- _Aim_
Make an exact copy of all the entries, but do not reproduce the pictures.

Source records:
|---|
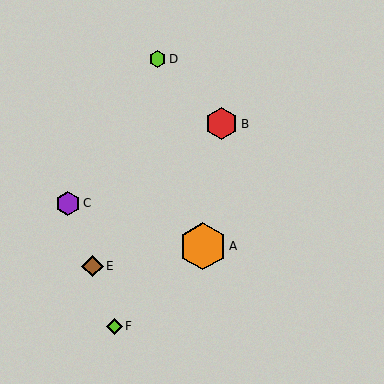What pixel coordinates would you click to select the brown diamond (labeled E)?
Click at (93, 266) to select the brown diamond E.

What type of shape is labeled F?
Shape F is a lime diamond.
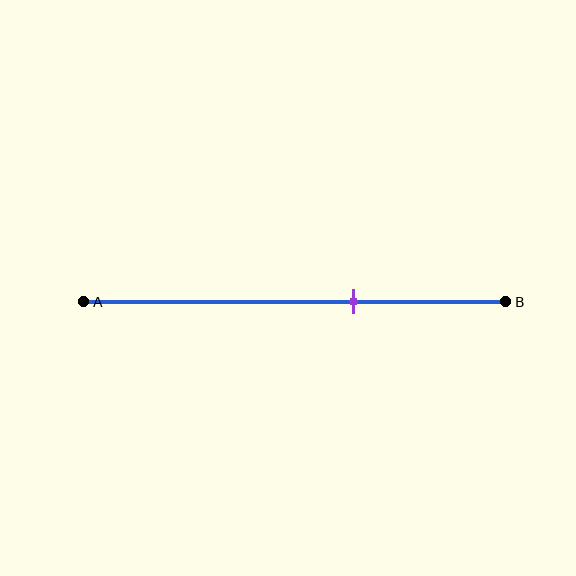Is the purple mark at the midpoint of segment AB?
No, the mark is at about 65% from A, not at the 50% midpoint.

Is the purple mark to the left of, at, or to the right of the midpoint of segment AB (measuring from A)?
The purple mark is to the right of the midpoint of segment AB.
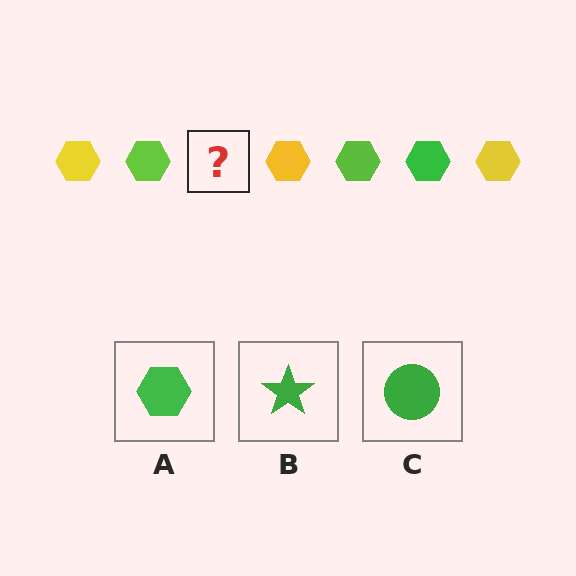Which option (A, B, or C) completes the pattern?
A.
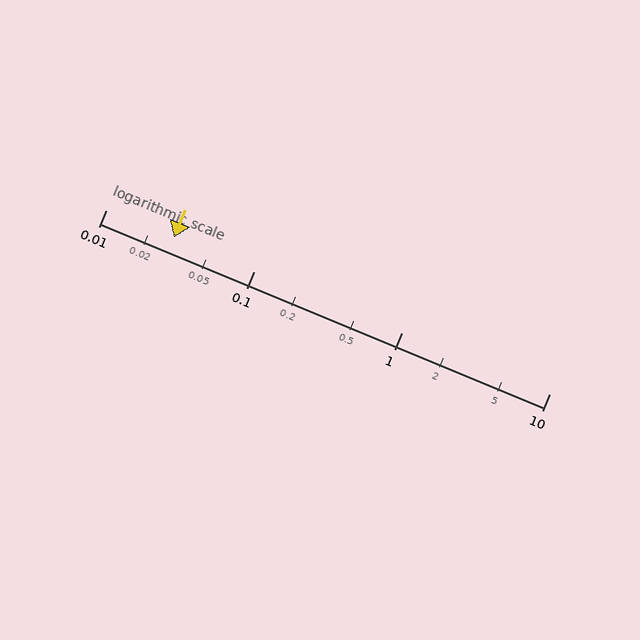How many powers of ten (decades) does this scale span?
The scale spans 3 decades, from 0.01 to 10.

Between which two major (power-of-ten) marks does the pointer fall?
The pointer is between 0.01 and 0.1.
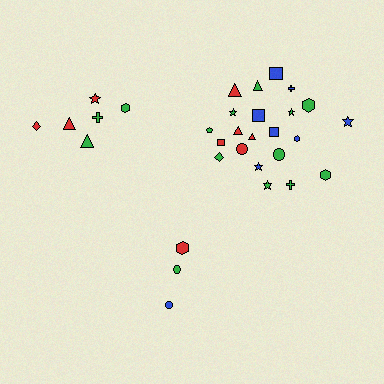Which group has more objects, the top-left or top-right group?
The top-right group.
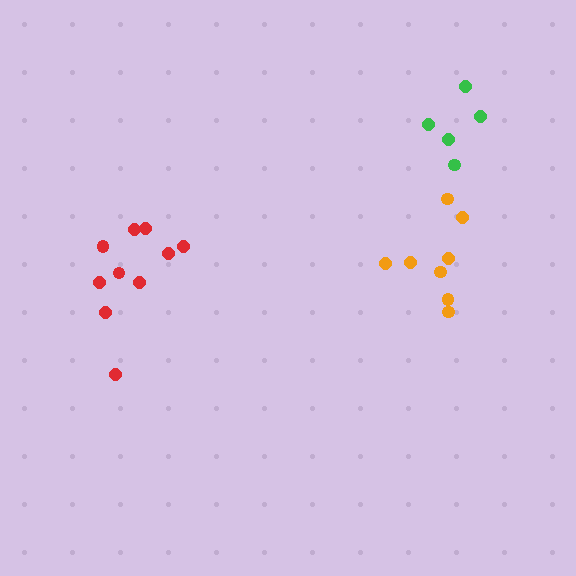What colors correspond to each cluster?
The clusters are colored: green, red, orange.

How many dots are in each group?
Group 1: 5 dots, Group 2: 10 dots, Group 3: 8 dots (23 total).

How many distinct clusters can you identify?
There are 3 distinct clusters.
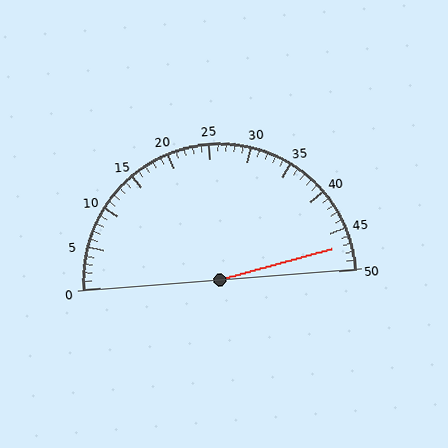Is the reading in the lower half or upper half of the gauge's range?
The reading is in the upper half of the range (0 to 50).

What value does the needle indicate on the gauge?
The needle indicates approximately 47.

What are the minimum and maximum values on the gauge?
The gauge ranges from 0 to 50.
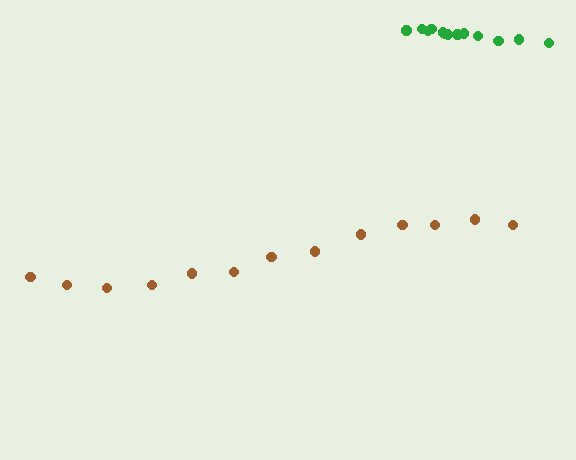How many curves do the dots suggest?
There are 2 distinct paths.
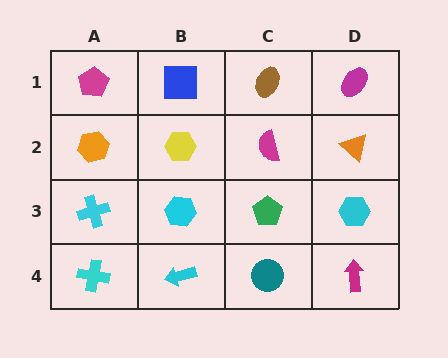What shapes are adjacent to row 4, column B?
A cyan hexagon (row 3, column B), a cyan cross (row 4, column A), a teal circle (row 4, column C).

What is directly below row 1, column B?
A yellow hexagon.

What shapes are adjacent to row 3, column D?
An orange triangle (row 2, column D), a magenta arrow (row 4, column D), a green pentagon (row 3, column C).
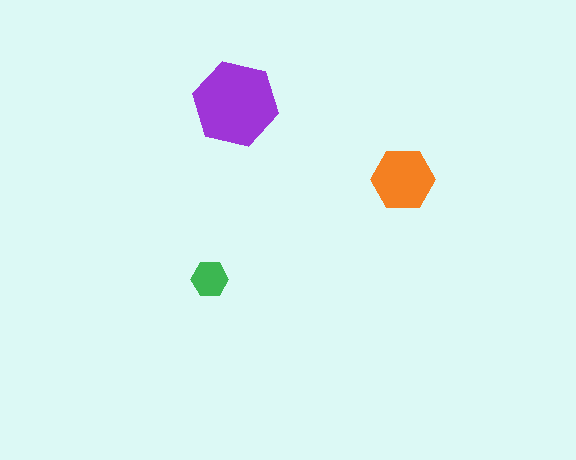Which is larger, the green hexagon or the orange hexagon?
The orange one.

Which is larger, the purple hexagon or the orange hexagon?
The purple one.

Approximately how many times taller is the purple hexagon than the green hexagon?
About 2.5 times taller.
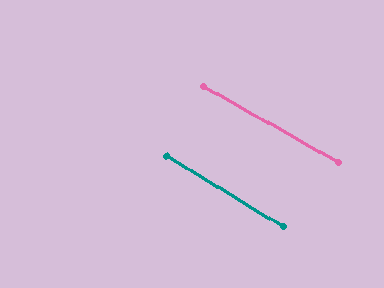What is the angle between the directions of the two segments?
Approximately 2 degrees.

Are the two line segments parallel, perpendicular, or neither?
Parallel — their directions differ by only 1.7°.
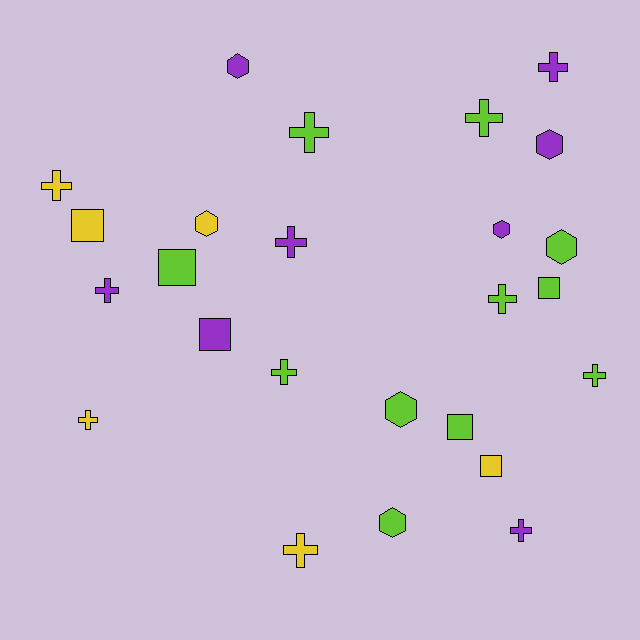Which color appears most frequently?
Lime, with 11 objects.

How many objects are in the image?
There are 25 objects.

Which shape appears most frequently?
Cross, with 12 objects.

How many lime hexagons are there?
There are 3 lime hexagons.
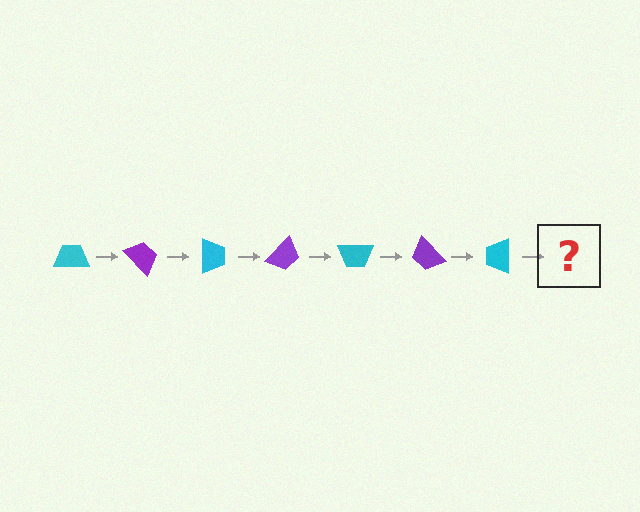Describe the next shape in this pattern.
It should be a purple trapezoid, rotated 315 degrees clockwise from the start.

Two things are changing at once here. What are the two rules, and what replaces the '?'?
The two rules are that it rotates 45 degrees clockwise each step and the color cycles through cyan and purple. The '?' should be a purple trapezoid, rotated 315 degrees clockwise from the start.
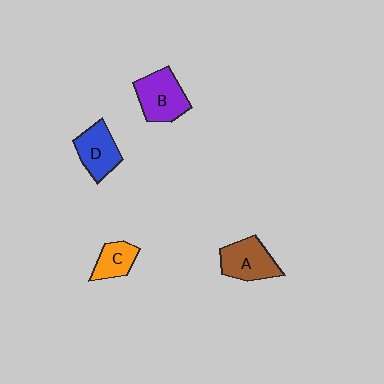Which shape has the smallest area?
Shape C (orange).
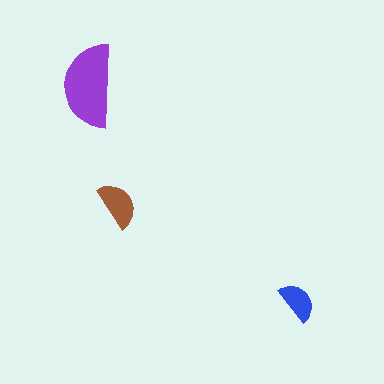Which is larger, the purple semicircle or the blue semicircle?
The purple one.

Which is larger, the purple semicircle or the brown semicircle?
The purple one.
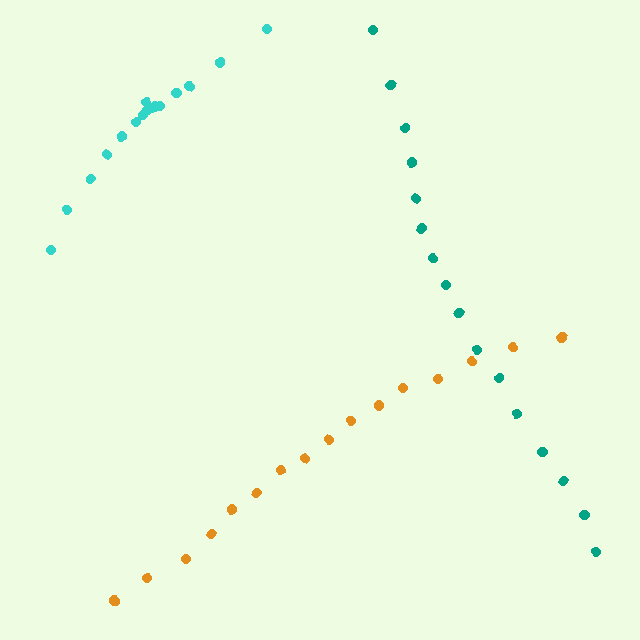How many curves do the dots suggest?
There are 3 distinct paths.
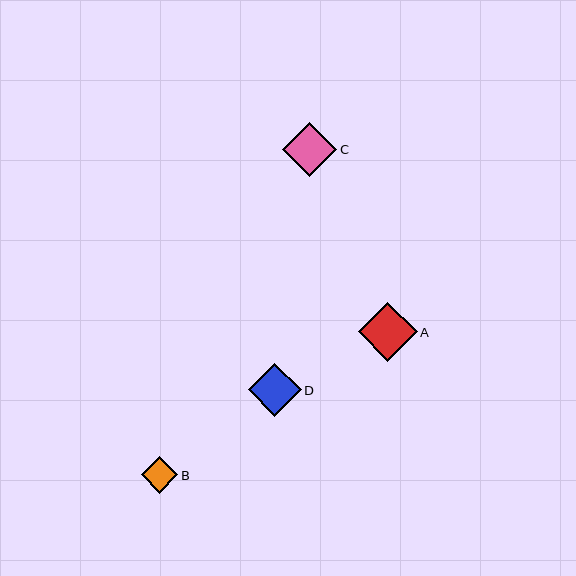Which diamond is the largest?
Diamond A is the largest with a size of approximately 59 pixels.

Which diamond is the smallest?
Diamond B is the smallest with a size of approximately 36 pixels.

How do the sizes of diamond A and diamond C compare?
Diamond A and diamond C are approximately the same size.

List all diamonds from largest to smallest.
From largest to smallest: A, C, D, B.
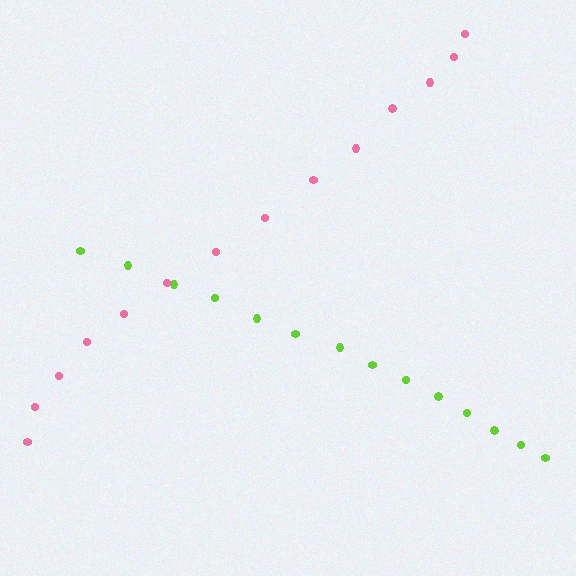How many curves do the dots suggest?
There are 2 distinct paths.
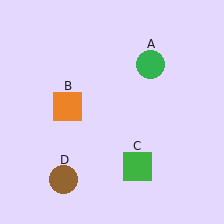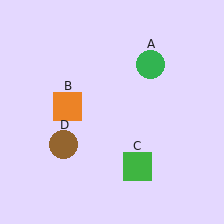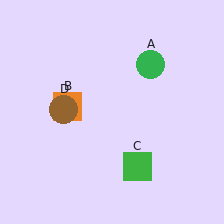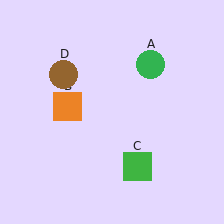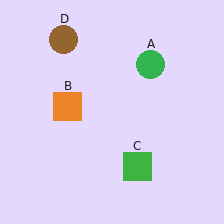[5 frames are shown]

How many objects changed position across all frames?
1 object changed position: brown circle (object D).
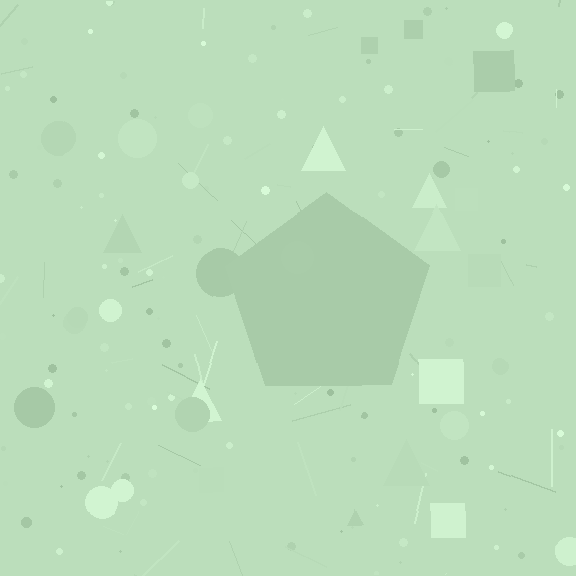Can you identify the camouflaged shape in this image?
The camouflaged shape is a pentagon.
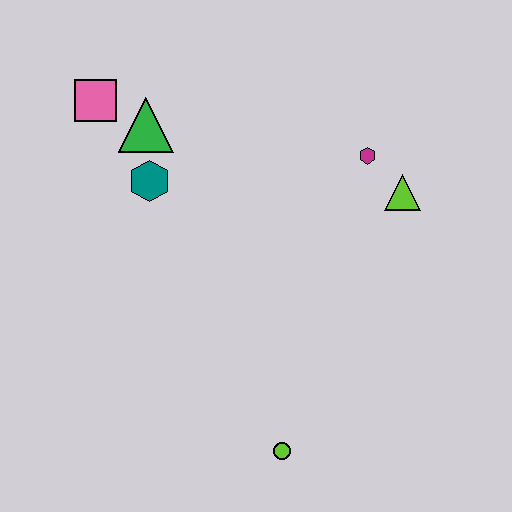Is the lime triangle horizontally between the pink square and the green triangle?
No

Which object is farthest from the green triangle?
The lime circle is farthest from the green triangle.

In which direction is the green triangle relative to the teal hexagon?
The green triangle is above the teal hexagon.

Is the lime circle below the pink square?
Yes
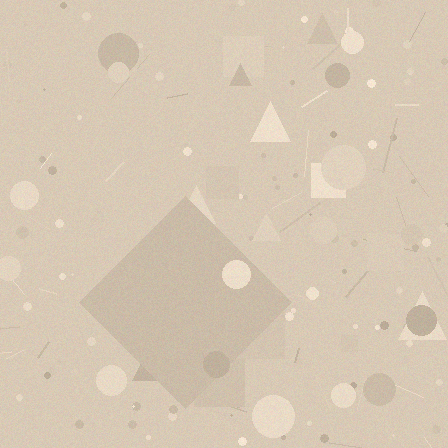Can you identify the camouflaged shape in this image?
The camouflaged shape is a diamond.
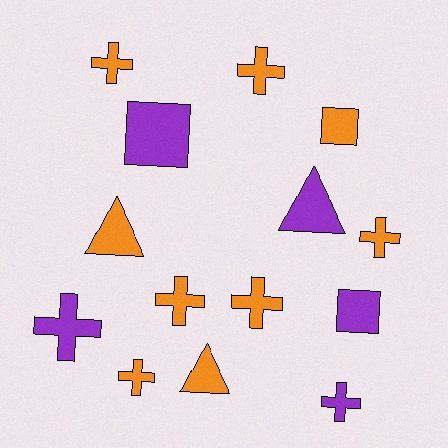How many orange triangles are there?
There are 2 orange triangles.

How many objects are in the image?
There are 14 objects.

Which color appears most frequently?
Orange, with 9 objects.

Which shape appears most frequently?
Cross, with 8 objects.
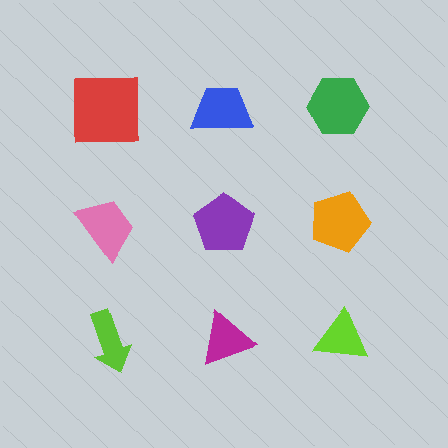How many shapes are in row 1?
3 shapes.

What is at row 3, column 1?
A lime arrow.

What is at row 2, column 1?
A pink trapezoid.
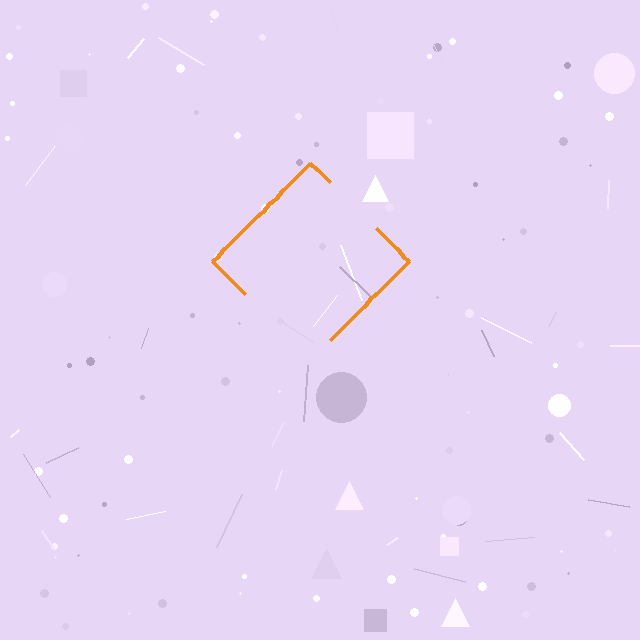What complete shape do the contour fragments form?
The contour fragments form a diamond.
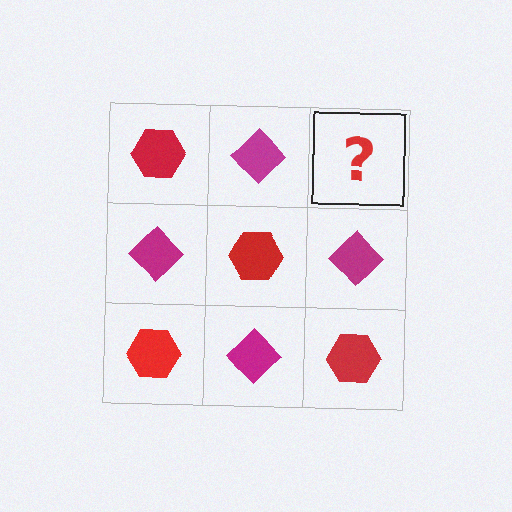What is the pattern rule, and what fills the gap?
The rule is that it alternates red hexagon and magenta diamond in a checkerboard pattern. The gap should be filled with a red hexagon.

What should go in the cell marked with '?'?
The missing cell should contain a red hexagon.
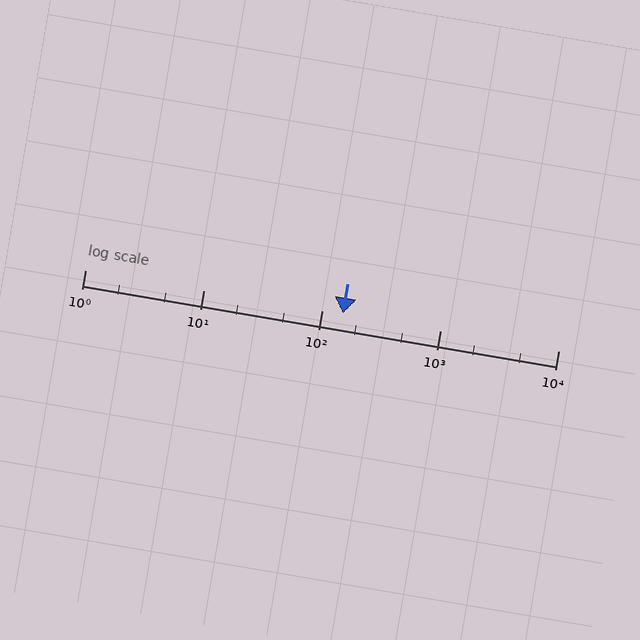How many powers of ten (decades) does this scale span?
The scale spans 4 decades, from 1 to 10000.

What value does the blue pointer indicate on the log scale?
The pointer indicates approximately 150.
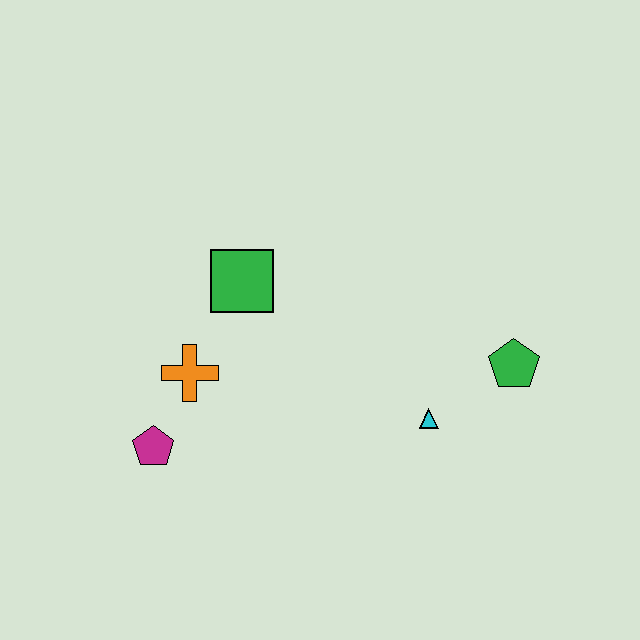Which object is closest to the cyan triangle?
|---|
- _Solution to this problem_
What pixel coordinates would you click to select the brown diamond (labeled E)?
Click at (93, 266) to select the brown diamond E.

What type of shape is labeled F?
Shape F is a lime diamond.
Is the purple mark at the midpoint of segment AB?
No, the mark is at about 65% from A, not at the 50% midpoint.

Is the purple mark to the left of, at, or to the right of the midpoint of segment AB (measuring from A)?
The purple mark is to the right of the midpoint of segment AB.
Which option (A, B, or C) completes the pattern?
A.
How many powers of ten (decades) does this scale span?
The scale spans 3 decades, from 0.01 to 10.

Between which two major (power-of-ten) marks does the pointer fall?
The pointer is between 0.01 and 0.1.
Which group has more objects, the top-left or top-right group?
The top-right group.
What colors correspond to each cluster?
The clusters are colored: green, red, orange.

How many dots are in each group?
Group 1: 5 dots, Group 2: 10 dots, Group 3: 8 dots (23 total).

How many distinct clusters can you identify?
There are 3 distinct clusters.
Is the reading in the lower half or upper half of the gauge's range?
The reading is in the upper half of the range (0 to 50).

What value does the needle indicate on the gauge?
The needle indicates approximately 47.

What are the minimum and maximum values on the gauge?
The gauge ranges from 0 to 50.
How many curves do the dots suggest?
There are 2 distinct paths.
What shapes are adjacent to row 4, column B?
A cyan hexagon (row 3, column B), a cyan cross (row 4, column A), a teal circle (row 4, column C).

What is directly below row 1, column B?
A yellow hexagon.

What shapes are adjacent to row 3, column D?
An orange triangle (row 2, column D), a magenta arrow (row 4, column D), a green pentagon (row 3, column C).
Which is larger, the green hexagon or the orange hexagon?
The orange one.

Which is larger, the purple hexagon or the orange hexagon?
The purple one.

Approximately how many times taller is the purple hexagon than the green hexagon?
About 2.5 times taller.
What is the angle between the directions of the two segments?
Approximately 2 degrees.

Are the two line segments parallel, perpendicular, or neither?
Parallel — their directions differ by only 1.7°.
Which color appears most frequently?
Lime, with 11 objects.

How many objects are in the image?
There are 25 objects.

Which shape appears most frequently?
Cross, with 12 objects.

How many lime hexagons are there?
There are 3 lime hexagons.
Describe the next shape in this pattern.
It should be a purple trapezoid, rotated 315 degrees clockwise from the start.

Two things are changing at once here. What are the two rules, and what replaces the '?'?
The two rules are that it rotates 45 degrees clockwise each step and the color cycles through cyan and purple. The '?' should be a purple trapezoid, rotated 315 degrees clockwise from the start.
Which shape has the smallest area?
Shape C (orange).
Which is larger, the purple semicircle or the blue semicircle?
The purple one.

Which is larger, the purple semicircle or the brown semicircle?
The purple one.
How many curves do the dots suggest?
There are 3 distinct paths.
Which diamond is the largest?
Diamond A is the largest with a size of approximately 59 pixels.

Which diamond is the smallest?
Diamond B is the smallest with a size of approximately 36 pixels.

How do the sizes of diamond A and diamond C compare?
Diamond A and diamond C are approximately the same size.

List all diamonds from largest to smallest.
From largest to smallest: A, C, D, B.
How many curves do the dots suggest?
There are 2 distinct paths.
[5 frames are shown]

How many objects changed position across all frames?
1 object changed position: brown circle (object D).
Can you identify the camouflaged shape in this image?
The camouflaged shape is a pentagon.
Is the lime triangle horizontally between the pink square and the green triangle?
No

Which object is farthest from the green triangle?
The lime circle is farthest from the green triangle.

In which direction is the green triangle relative to the teal hexagon?
The green triangle is above the teal hexagon.

Is the lime circle below the pink square?
Yes
Can you identify the camouflaged shape in this image?
The camouflaged shape is a diamond.
How many orange triangles are there?
There are 2 orange triangles.

How many objects are in the image?
There are 14 objects.

Which color appears most frequently?
Orange, with 9 objects.

Which shape appears most frequently?
Cross, with 8 objects.
How many shapes are in row 1?
3 shapes.

What is at row 3, column 1?
A lime arrow.

What is at row 2, column 1?
A pink trapezoid.
What complete shape do the contour fragments form?
The contour fragments form a diamond.
What is the pattern rule, and what fills the gap?
The rule is that it alternates red hexagon and magenta diamond in a checkerboard pattern. The gap should be filled with a red hexagon.

What should go in the cell marked with '?'?
The missing cell should contain a red hexagon.
How many powers of ten (decades) does this scale span?
The scale spans 4 decades, from 1 to 10000.

What value does the blue pointer indicate on the log scale?
The pointer indicates approximately 150.
Which object is closest to the cyan triangle?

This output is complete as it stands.